▸ **REQUIREMENT**: Find the line containing "How many differences", then return it and every line after it through the end of the records, exactly. Leave out pictures.

--- start of RECORD SET ---

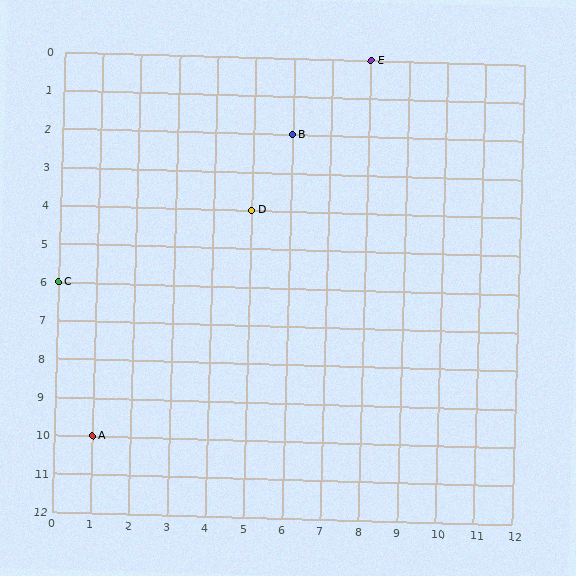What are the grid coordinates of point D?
Point D is at grid coordinates (5, 4).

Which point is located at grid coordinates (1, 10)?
Point A is at (1, 10).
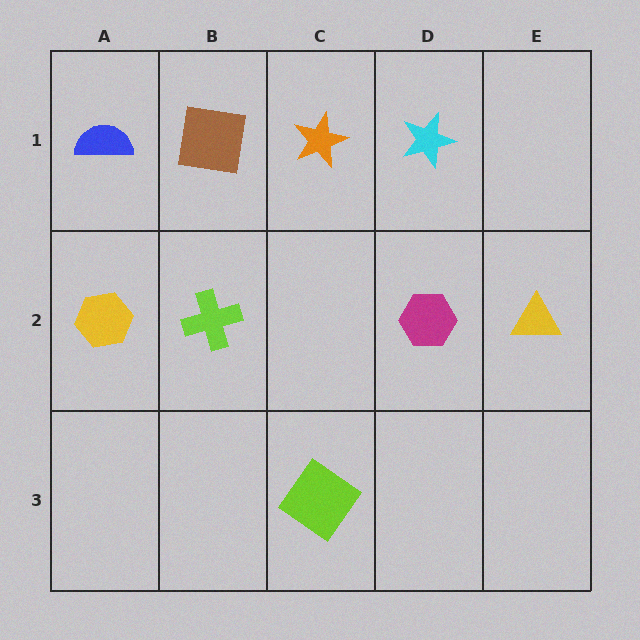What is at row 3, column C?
A lime diamond.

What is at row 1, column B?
A brown square.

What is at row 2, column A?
A yellow hexagon.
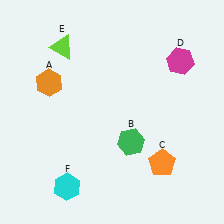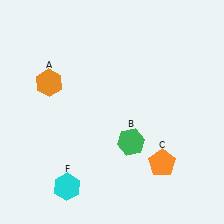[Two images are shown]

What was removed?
The magenta hexagon (D), the lime triangle (E) were removed in Image 2.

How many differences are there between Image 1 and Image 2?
There are 2 differences between the two images.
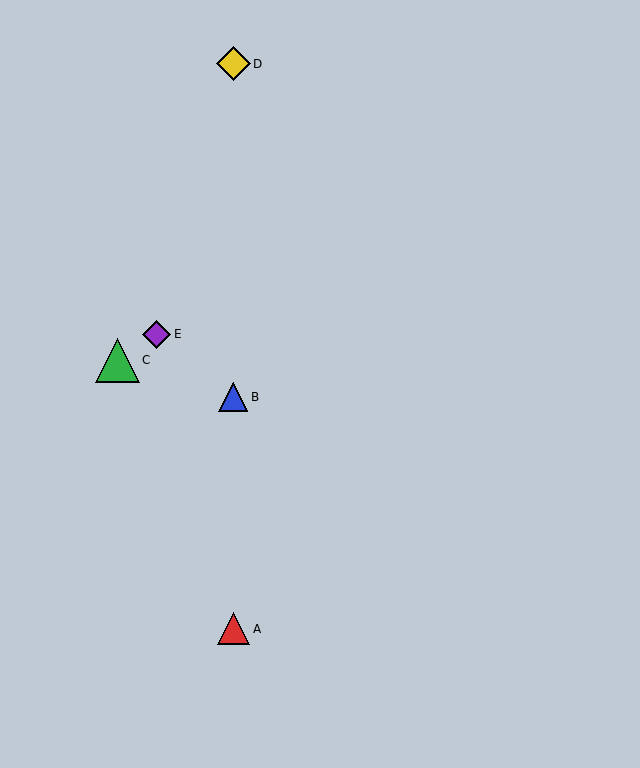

--- end of RECORD SET ---

▸ **REPLY**:
How many differences are there between Image 1 and Image 2?
There are 2 differences between the two images.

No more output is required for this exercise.